■ Prompt: Give every entry again, word for word.

[Records]
-----

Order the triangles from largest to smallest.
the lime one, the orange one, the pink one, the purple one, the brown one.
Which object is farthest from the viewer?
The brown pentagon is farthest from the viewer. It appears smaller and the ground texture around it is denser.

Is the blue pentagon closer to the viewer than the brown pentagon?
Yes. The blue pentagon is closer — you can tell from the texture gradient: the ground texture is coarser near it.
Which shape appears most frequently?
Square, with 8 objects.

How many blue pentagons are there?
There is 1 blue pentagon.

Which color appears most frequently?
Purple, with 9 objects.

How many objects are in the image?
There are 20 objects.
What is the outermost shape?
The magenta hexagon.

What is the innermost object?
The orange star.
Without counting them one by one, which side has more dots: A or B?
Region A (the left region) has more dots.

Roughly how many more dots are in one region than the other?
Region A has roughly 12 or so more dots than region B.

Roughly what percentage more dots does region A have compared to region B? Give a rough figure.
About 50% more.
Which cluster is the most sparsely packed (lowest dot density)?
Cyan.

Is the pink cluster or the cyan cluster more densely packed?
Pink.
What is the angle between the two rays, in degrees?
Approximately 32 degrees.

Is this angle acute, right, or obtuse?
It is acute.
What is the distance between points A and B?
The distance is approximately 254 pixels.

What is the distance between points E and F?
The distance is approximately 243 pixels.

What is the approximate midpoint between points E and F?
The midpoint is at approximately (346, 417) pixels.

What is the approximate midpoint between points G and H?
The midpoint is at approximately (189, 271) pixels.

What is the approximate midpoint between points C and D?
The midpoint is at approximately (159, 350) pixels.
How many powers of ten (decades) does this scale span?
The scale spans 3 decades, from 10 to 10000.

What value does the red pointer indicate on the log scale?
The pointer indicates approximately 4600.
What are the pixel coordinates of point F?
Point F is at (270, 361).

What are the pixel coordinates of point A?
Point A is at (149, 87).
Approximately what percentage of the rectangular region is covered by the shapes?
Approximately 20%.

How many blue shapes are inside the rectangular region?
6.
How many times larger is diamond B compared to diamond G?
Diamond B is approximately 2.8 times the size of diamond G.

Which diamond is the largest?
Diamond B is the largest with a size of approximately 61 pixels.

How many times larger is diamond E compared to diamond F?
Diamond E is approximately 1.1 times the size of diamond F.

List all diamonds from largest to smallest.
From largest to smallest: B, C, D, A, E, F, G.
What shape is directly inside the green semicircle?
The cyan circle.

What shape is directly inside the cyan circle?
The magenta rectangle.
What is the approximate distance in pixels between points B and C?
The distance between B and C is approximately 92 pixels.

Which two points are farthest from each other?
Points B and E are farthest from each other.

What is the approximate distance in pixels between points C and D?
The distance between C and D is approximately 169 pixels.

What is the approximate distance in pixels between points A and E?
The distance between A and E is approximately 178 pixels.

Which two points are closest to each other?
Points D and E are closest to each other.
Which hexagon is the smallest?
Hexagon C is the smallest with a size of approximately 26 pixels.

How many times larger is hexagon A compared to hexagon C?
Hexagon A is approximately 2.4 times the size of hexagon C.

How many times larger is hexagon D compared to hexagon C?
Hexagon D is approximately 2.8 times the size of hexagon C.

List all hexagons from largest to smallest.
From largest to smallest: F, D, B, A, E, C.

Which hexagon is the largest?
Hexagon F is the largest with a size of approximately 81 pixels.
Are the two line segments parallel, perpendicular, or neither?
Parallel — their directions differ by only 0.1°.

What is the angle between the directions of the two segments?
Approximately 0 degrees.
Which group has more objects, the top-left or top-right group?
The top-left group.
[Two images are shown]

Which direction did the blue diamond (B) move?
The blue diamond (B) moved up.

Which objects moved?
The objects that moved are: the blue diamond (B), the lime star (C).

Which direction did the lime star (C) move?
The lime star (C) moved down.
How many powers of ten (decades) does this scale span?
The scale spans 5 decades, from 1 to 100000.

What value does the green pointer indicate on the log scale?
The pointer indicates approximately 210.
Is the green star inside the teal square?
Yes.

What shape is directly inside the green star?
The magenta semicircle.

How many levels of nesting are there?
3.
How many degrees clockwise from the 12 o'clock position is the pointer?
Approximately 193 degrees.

-----

■ Exercise result:
Order the triangles from largest to smallest.
the lime one, the orange one, the pink one, the purple one, the brown one.
Which object is farthest from the viewer?
The brown pentagon is farthest from the viewer. It appears smaller and the ground texture around it is denser.

Is the blue pentagon closer to the viewer than the brown pentagon?
Yes. The blue pentagon is closer — you can tell from the texture gradient: the ground texture is coarser near it.
Which shape appears most frequently?
Square, with 8 objects.

How many blue pentagons are there?
There is 1 blue pentagon.

Which color appears most frequently?
Purple, with 9 objects.

How many objects are in the image?
There are 20 objects.
What is the outermost shape?
The magenta hexagon.

What is the innermost object?
The orange star.
Without counting them one by one, which side has more dots: A or B?
Region A (the left region) has more dots.

Roughly how many more dots are in one region than the other?
Region A has roughly 12 or so more dots than region B.

Roughly what percentage more dots does region A have compared to region B? Give a rough figure.
About 50% more.
Which cluster is the most sparsely packed (lowest dot density)?
Cyan.

Is the pink cluster or the cyan cluster more densely packed?
Pink.
What is the angle between the two rays, in degrees?
Approximately 32 degrees.

Is this angle acute, right, or obtuse?
It is acute.
What is the distance between points A and B?
The distance is approximately 254 pixels.

What is the distance between points E and F?
The distance is approximately 243 pixels.

What is the approximate midpoint between points E and F?
The midpoint is at approximately (346, 417) pixels.

What is the approximate midpoint between points G and H?
The midpoint is at approximately (189, 271) pixels.

What is the approximate midpoint between points C and D?
The midpoint is at approximately (159, 350) pixels.
How many powers of ten (decades) does this scale span?
The scale spans 3 decades, from 10 to 10000.

What value does the red pointer indicate on the log scale?
The pointer indicates approximately 4600.
What are the pixel coordinates of point F?
Point F is at (270, 361).

What are the pixel coordinates of point A?
Point A is at (149, 87).
Approximately what percentage of the rectangular region is covered by the shapes?
Approximately 20%.

How many blue shapes are inside the rectangular region?
6.
How many times larger is diamond B compared to diamond G?
Diamond B is approximately 2.8 times the size of diamond G.

Which diamond is the largest?
Diamond B is the largest with a size of approximately 61 pixels.

How many times larger is diamond E compared to diamond F?
Diamond E is approximately 1.1 times the size of diamond F.

List all diamonds from largest to smallest.
From largest to smallest: B, C, D, A, E, F, G.
What shape is directly inside the green semicircle?
The cyan circle.

What shape is directly inside the cyan circle?
The magenta rectangle.
What is the approximate distance in pixels between points B and C?
The distance between B and C is approximately 92 pixels.

Which two points are farthest from each other?
Points B and E are farthest from each other.

What is the approximate distance in pixels between points C and D?
The distance between C and D is approximately 169 pixels.

What is the approximate distance in pixels between points A and E?
The distance between A and E is approximately 178 pixels.

Which two points are closest to each other?
Points D and E are closest to each other.
Which hexagon is the smallest?
Hexagon C is the smallest with a size of approximately 26 pixels.

How many times larger is hexagon A compared to hexagon C?
Hexagon A is approximately 2.4 times the size of hexagon C.

How many times larger is hexagon D compared to hexagon C?
Hexagon D is approximately 2.8 times the size of hexagon C.

List all hexagons from largest to smallest.
From largest to smallest: F, D, B, A, E, C.

Which hexagon is the largest?
Hexagon F is the largest with a size of approximately 81 pixels.
Are the two line segments parallel, perpendicular, or neither?
Parallel — their directions differ by only 0.1°.

What is the angle between the directions of the two segments?
Approximately 0 degrees.
Which group has more objects, the top-left or top-right group?
The top-left group.
[Two images are shown]

Which direction did the blue diamond (B) move?
The blue diamond (B) moved up.

Which objects moved?
The objects that moved are: the blue diamond (B), the lime star (C).

Which direction did the lime star (C) move?
The lime star (C) moved down.
How many powers of ten (decades) does this scale span?
The scale spans 5 decades, from 1 to 100000.

What value does the green pointer indicate on the log scale?
The pointer indicates approximately 210.
Is the green star inside the teal square?
Yes.

What shape is directly inside the green star?
The magenta semicircle.

How many levels of nesting are there?
3.
How many degrees clockwise from the 12 o'clock position is the pointer?
Approximately 193 degrees.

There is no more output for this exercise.